Input for this task
☆ ☆ ☆ ☆ ☆

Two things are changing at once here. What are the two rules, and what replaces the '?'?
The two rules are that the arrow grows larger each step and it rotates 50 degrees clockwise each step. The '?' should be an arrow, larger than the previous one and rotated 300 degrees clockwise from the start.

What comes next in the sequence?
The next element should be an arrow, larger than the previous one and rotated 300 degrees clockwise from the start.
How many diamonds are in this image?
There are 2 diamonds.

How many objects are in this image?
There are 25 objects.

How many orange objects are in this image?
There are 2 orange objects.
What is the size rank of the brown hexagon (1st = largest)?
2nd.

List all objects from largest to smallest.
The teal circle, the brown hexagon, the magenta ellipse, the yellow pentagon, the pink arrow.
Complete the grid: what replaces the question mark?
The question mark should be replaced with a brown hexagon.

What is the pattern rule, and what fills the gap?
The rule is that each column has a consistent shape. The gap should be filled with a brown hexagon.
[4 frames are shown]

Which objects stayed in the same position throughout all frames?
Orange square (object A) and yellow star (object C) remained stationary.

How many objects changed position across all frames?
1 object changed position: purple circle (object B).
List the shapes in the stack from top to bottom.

☆ ☆ ☆ ☆ ☆

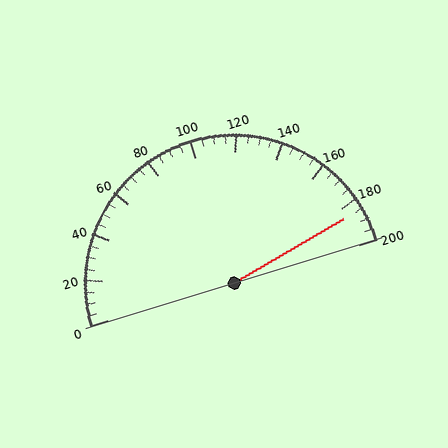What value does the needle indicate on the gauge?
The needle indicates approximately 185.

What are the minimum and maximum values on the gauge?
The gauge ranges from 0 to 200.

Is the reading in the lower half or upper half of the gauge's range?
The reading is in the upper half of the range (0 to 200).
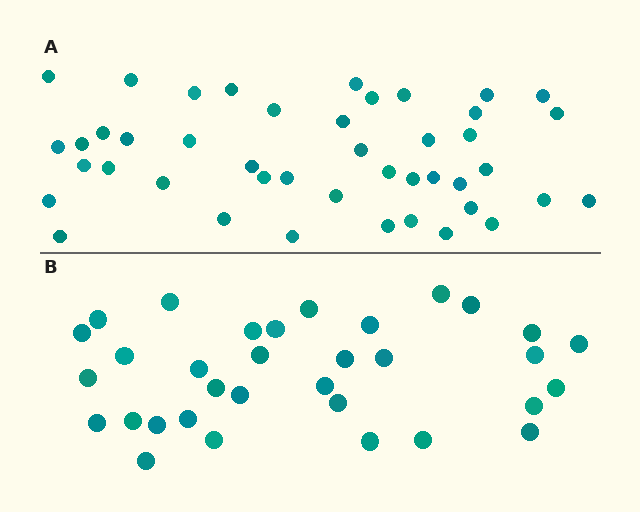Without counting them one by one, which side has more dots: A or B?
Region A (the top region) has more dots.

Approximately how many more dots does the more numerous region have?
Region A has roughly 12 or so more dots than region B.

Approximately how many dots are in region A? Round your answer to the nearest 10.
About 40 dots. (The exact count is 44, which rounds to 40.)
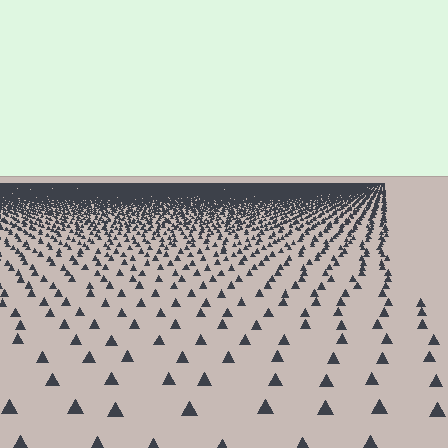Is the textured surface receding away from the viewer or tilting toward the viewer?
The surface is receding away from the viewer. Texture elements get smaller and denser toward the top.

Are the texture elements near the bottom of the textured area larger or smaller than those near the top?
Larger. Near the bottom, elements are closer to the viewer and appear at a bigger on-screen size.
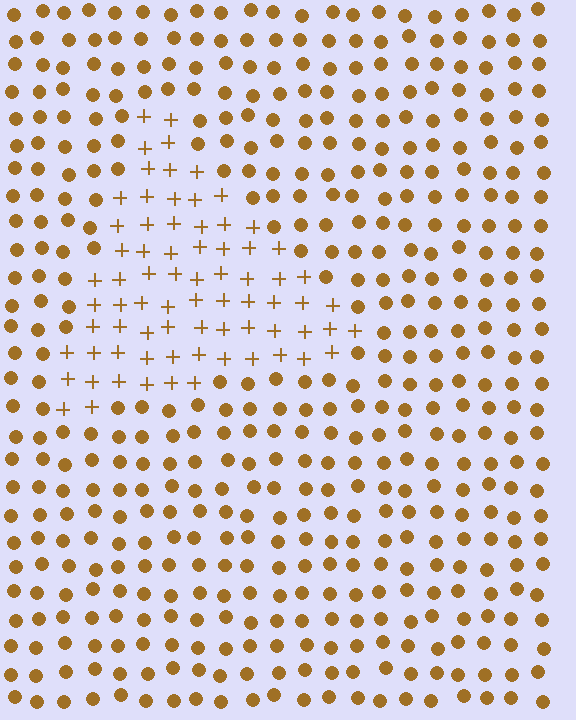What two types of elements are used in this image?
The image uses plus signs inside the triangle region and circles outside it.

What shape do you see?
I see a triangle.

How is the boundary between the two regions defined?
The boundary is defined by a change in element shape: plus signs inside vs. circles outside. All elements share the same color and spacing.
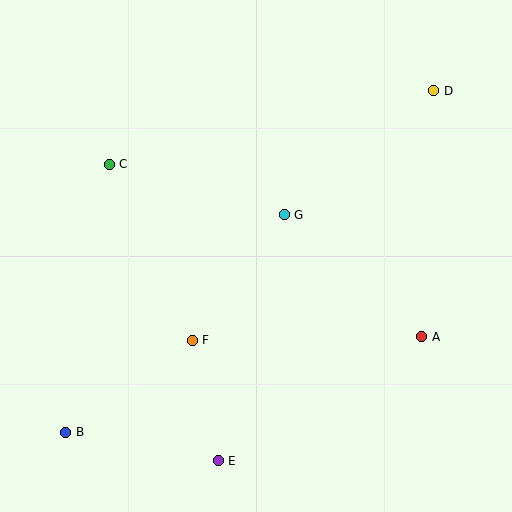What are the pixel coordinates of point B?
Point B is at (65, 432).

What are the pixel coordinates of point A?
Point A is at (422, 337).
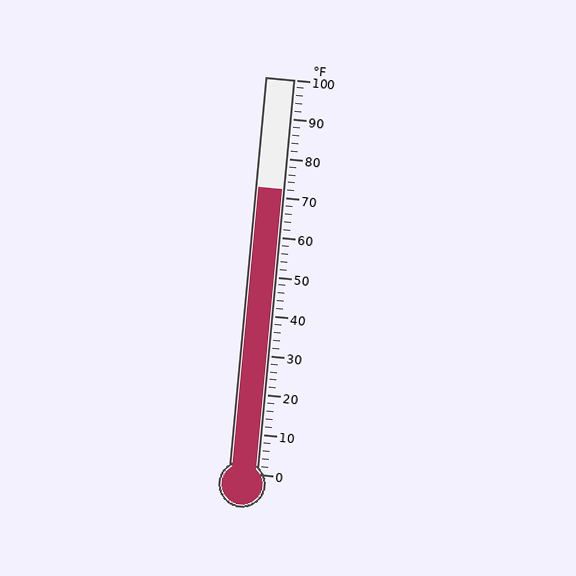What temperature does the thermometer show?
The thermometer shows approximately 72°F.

☆ ☆ ☆ ☆ ☆

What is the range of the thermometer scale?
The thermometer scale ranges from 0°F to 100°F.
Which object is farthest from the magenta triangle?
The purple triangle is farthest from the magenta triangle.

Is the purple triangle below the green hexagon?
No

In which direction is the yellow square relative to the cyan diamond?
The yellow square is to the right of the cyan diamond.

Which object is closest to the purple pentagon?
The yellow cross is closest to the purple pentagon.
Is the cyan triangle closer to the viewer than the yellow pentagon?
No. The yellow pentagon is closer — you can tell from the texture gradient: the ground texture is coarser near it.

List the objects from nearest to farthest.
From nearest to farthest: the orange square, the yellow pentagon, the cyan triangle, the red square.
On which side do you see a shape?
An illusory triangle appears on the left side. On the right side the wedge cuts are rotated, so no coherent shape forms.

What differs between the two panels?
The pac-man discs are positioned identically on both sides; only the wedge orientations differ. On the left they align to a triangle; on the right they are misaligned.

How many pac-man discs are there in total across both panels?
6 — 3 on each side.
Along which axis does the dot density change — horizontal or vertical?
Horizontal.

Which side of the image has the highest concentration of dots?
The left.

☆ ☆ ☆ ☆ ☆

Brief
Write out, exactly as they stand, the lines from the one containing "How many objects are in this image?" through the one containing "List the shapes", both ends included.

Exercise output
How many objects are in this image?
There are 25 objects.

How many orange objects are in this image?
There are 2 orange objects.
What is the size rank of the brown hexagon (1st = largest)?
2nd.

List all objects from largest to smallest.
The teal circle, the brown hexagon, the magenta ellipse, the yellow pentagon, the pink arrow.
Complete the grid: what replaces the question mark?
The question mark should be replaced with a brown hexagon.

What is the pattern rule, and what fills the gap?
The rule is that each column has a consistent shape. The gap should be filled with a brown hexagon.
[4 frames are shown]

Which objects stayed in the same position throughout all frames?
Orange square (object A) and yellow star (object C) remained stationary.

How many objects changed position across all frames?
1 object changed position: purple circle (object B).
List the shapes in the stack from top to bottom.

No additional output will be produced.